### Written task
Take the line containing "What geometric figure" through the last line of the data and retype those lines exactly. Pictures do not belong in the copy.

Rows from a shape dataset
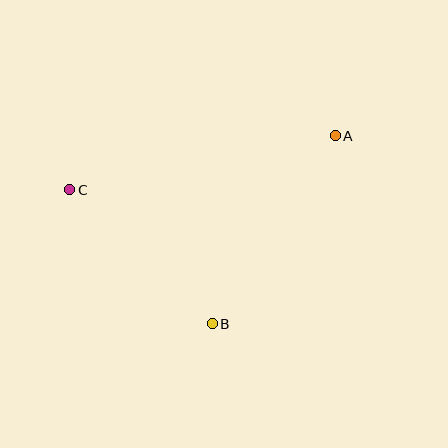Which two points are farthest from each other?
Points A and C are farthest from each other.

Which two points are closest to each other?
Points B and C are closest to each other.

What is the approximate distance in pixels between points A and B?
The distance between A and B is approximately 225 pixels.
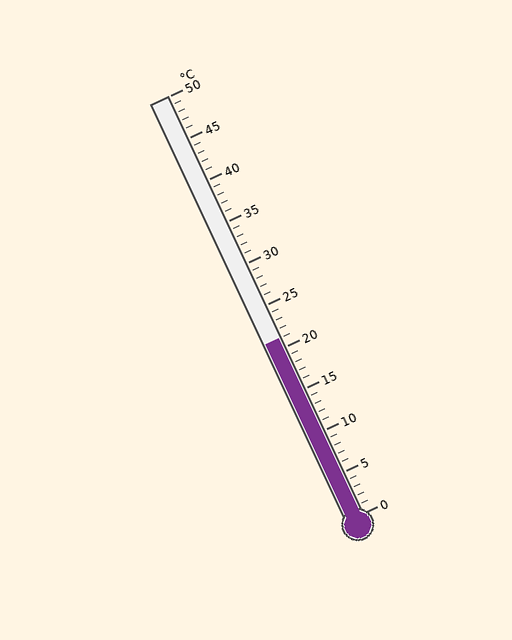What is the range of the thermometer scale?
The thermometer scale ranges from 0°C to 50°C.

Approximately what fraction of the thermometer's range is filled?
The thermometer is filled to approximately 40% of its range.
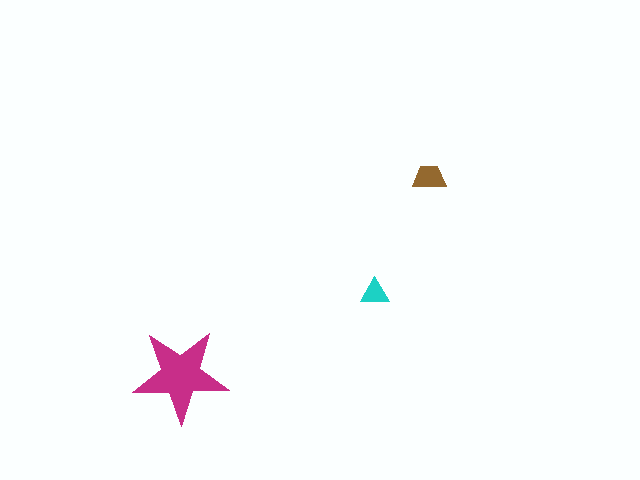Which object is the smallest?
The cyan triangle.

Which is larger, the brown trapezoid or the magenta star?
The magenta star.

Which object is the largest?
The magenta star.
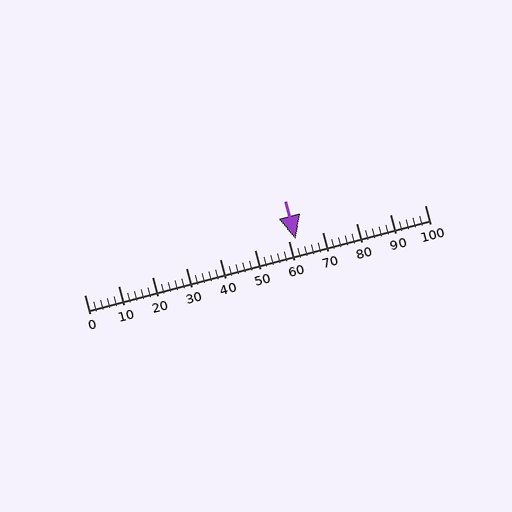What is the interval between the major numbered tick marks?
The major tick marks are spaced 10 units apart.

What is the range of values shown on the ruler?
The ruler shows values from 0 to 100.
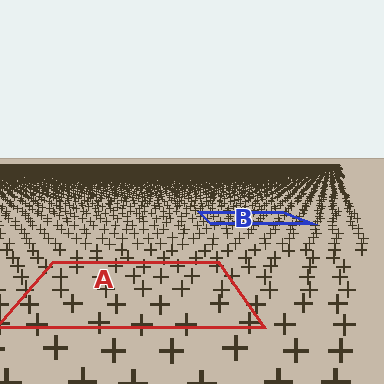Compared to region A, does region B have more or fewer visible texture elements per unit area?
Region B has more texture elements per unit area — they are packed more densely because it is farther away.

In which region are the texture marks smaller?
The texture marks are smaller in region B, because it is farther away.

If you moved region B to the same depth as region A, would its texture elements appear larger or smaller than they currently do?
They would appear larger. At a closer depth, the same texture elements are projected at a bigger on-screen size.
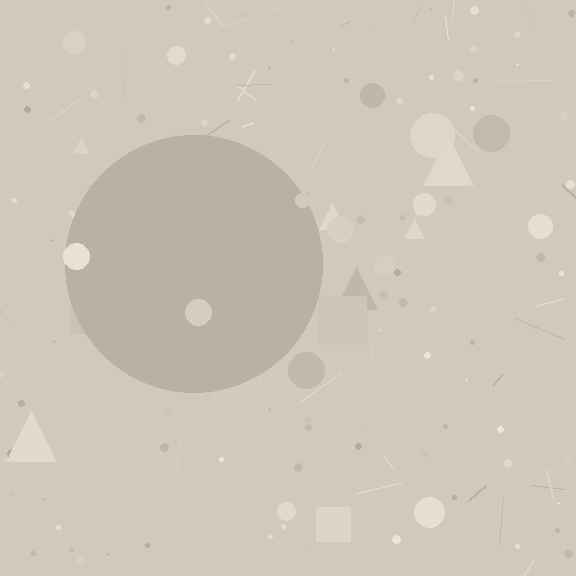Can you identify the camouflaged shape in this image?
The camouflaged shape is a circle.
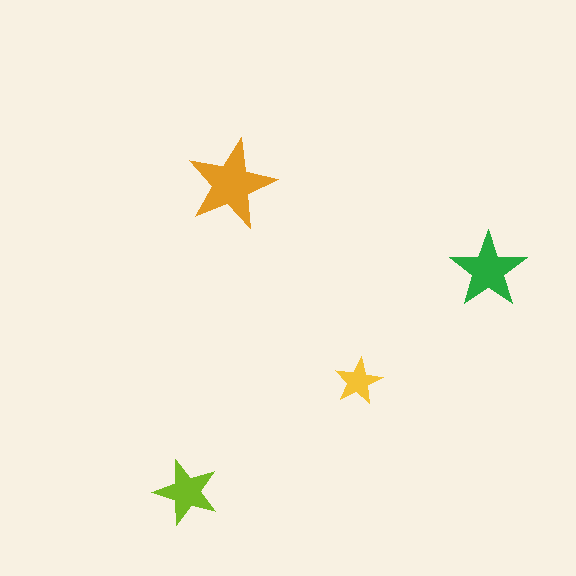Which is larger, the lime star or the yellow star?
The lime one.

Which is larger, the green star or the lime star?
The green one.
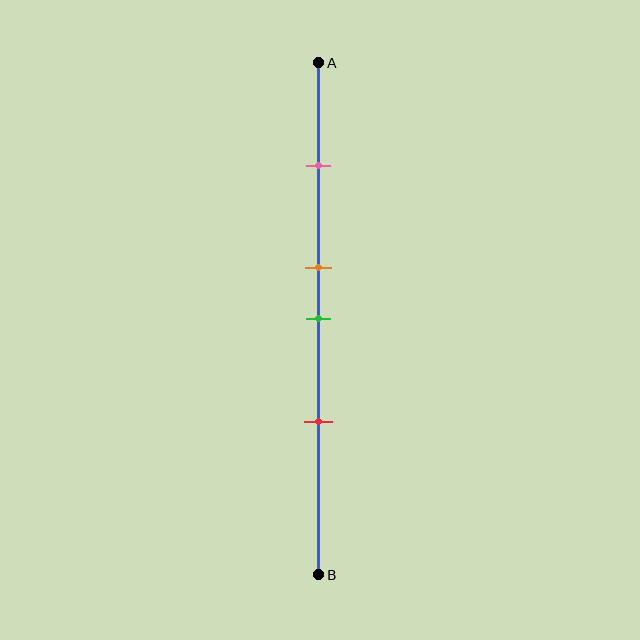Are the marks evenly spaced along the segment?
No, the marks are not evenly spaced.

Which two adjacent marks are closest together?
The orange and green marks are the closest adjacent pair.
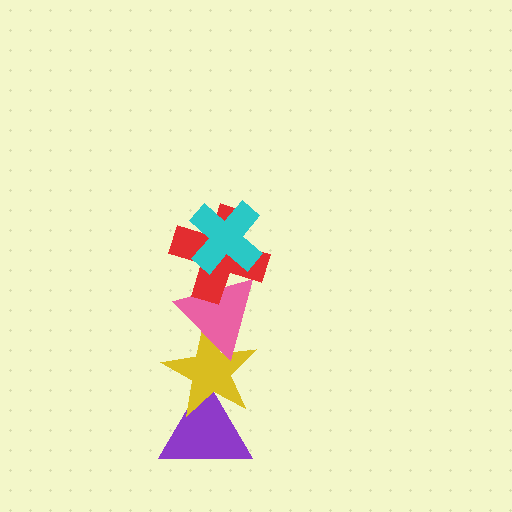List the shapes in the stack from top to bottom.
From top to bottom: the cyan cross, the red cross, the pink triangle, the yellow star, the purple triangle.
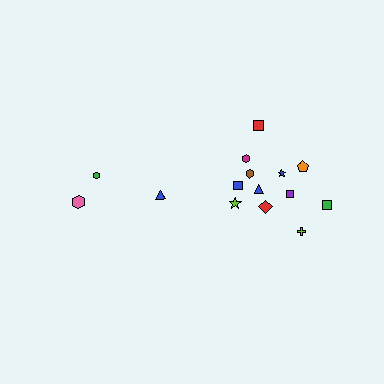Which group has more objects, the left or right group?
The right group.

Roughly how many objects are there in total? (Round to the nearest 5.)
Roughly 15 objects in total.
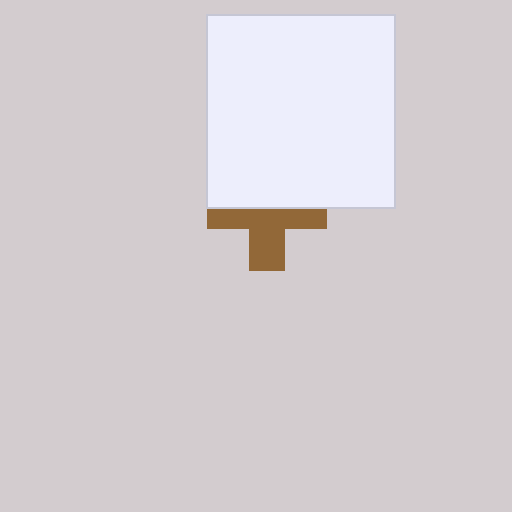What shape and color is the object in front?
The object in front is a white rectangle.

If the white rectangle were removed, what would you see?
You would see the complete brown cross.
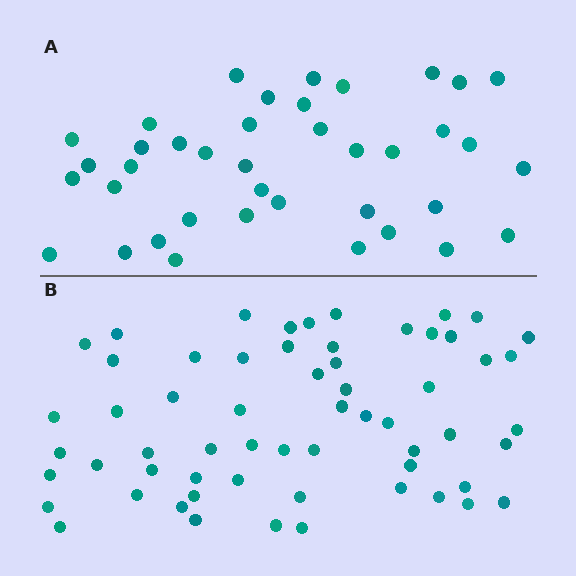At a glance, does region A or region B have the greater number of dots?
Region B (the bottom region) has more dots.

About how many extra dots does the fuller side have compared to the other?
Region B has approximately 20 more dots than region A.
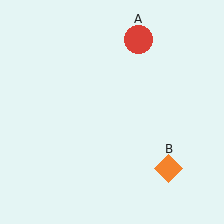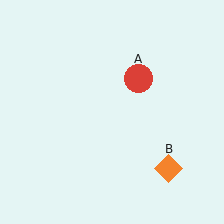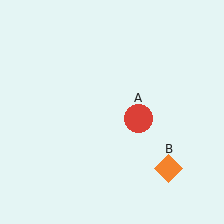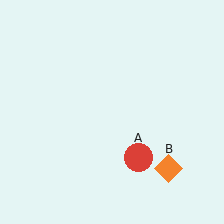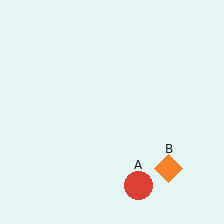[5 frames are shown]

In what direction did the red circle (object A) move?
The red circle (object A) moved down.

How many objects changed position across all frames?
1 object changed position: red circle (object A).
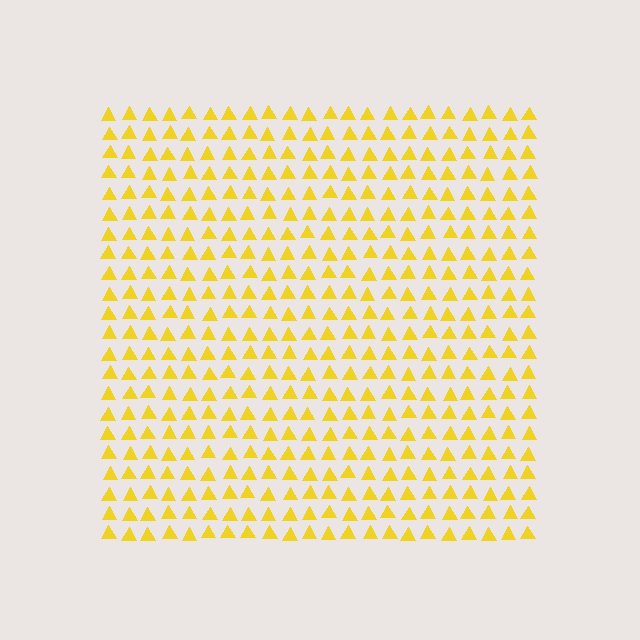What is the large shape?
The large shape is a square.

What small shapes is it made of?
It is made of small triangles.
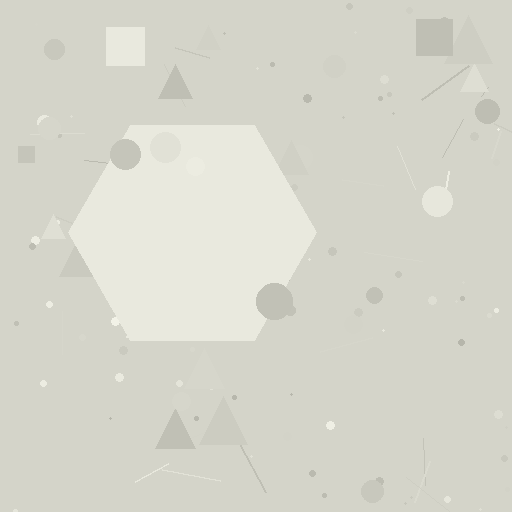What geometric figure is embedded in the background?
A hexagon is embedded in the background.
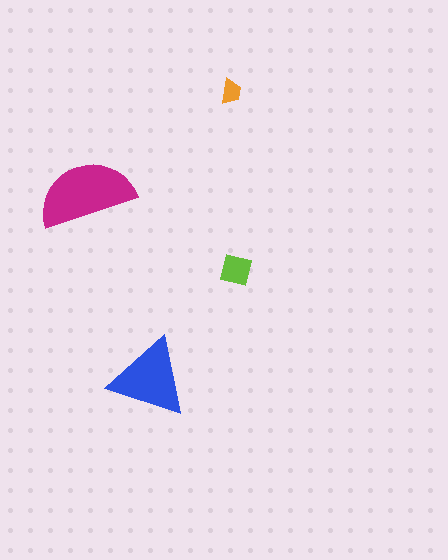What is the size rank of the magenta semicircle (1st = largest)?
1st.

### Solution
What geometric figure is embedded in the background?
A hexagon is embedded in the background.
What is the size rank of the magenta semicircle (1st = largest)?
1st.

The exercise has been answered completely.